--- START Rows ---
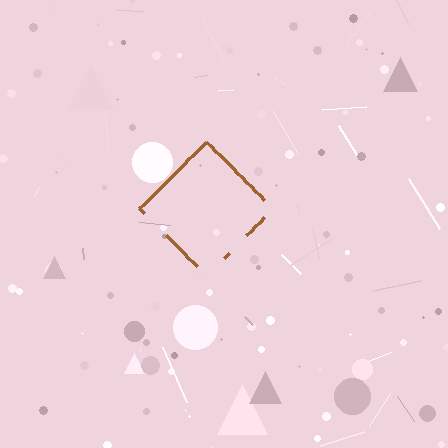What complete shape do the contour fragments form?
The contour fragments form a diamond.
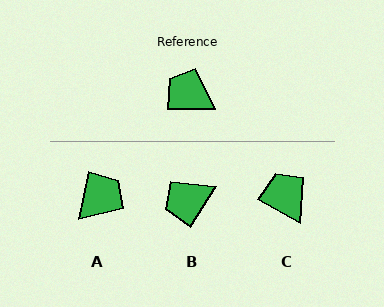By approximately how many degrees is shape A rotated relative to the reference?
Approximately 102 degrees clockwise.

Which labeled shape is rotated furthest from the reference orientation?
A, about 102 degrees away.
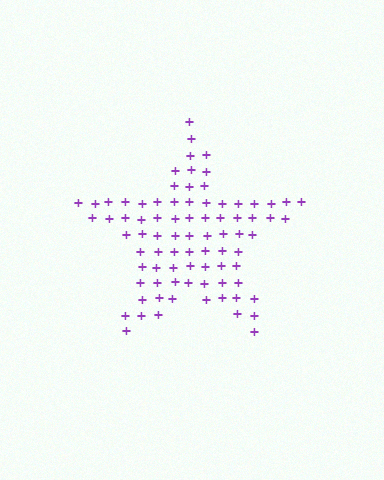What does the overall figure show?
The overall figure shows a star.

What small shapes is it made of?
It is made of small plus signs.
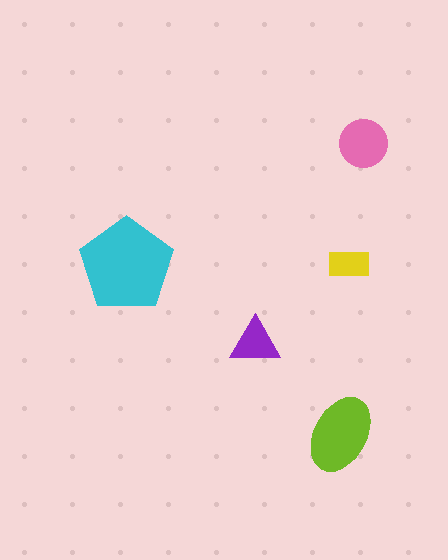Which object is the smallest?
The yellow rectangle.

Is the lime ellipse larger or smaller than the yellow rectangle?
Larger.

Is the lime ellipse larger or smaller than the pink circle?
--- END Rows ---
--- START Rows ---
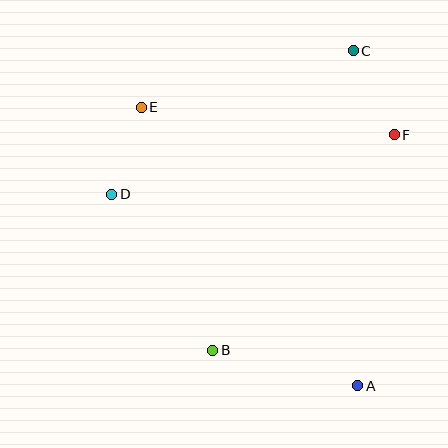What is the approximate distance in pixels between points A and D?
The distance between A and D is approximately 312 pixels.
--- END Rows ---
--- START Rows ---
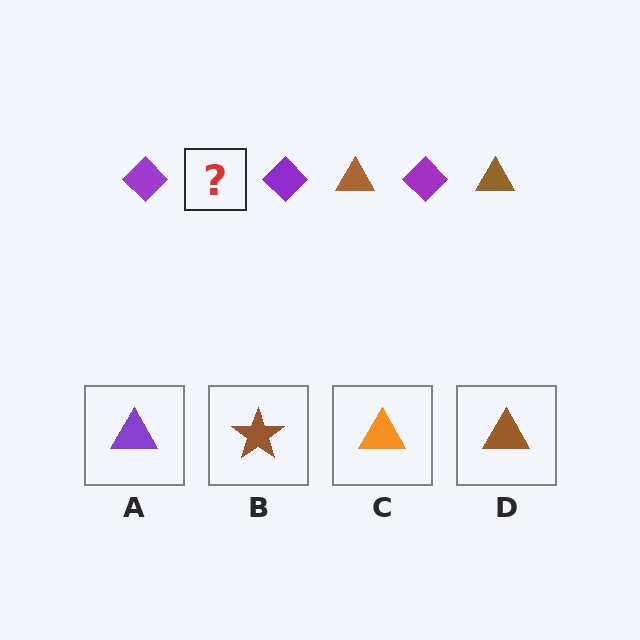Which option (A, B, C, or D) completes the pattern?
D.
--- END Rows ---
Output exactly the lines from the one containing "Which labeled shape" through the one containing "Is the lime ellipse larger or smaller than the pink", both included, and nothing else; leave out any pictures.

■ Solved problem
Which labeled shape is rotated furthest from the reference orientation?
A, about 102 degrees away.
What does the overall figure show?
The overall figure shows a star.

What small shapes is it made of?
It is made of small plus signs.
Which object is the smallest?
The yellow rectangle.

Is the lime ellipse larger or smaller than the yellow rectangle?
Larger.

Is the lime ellipse larger or smaller than the pink circle?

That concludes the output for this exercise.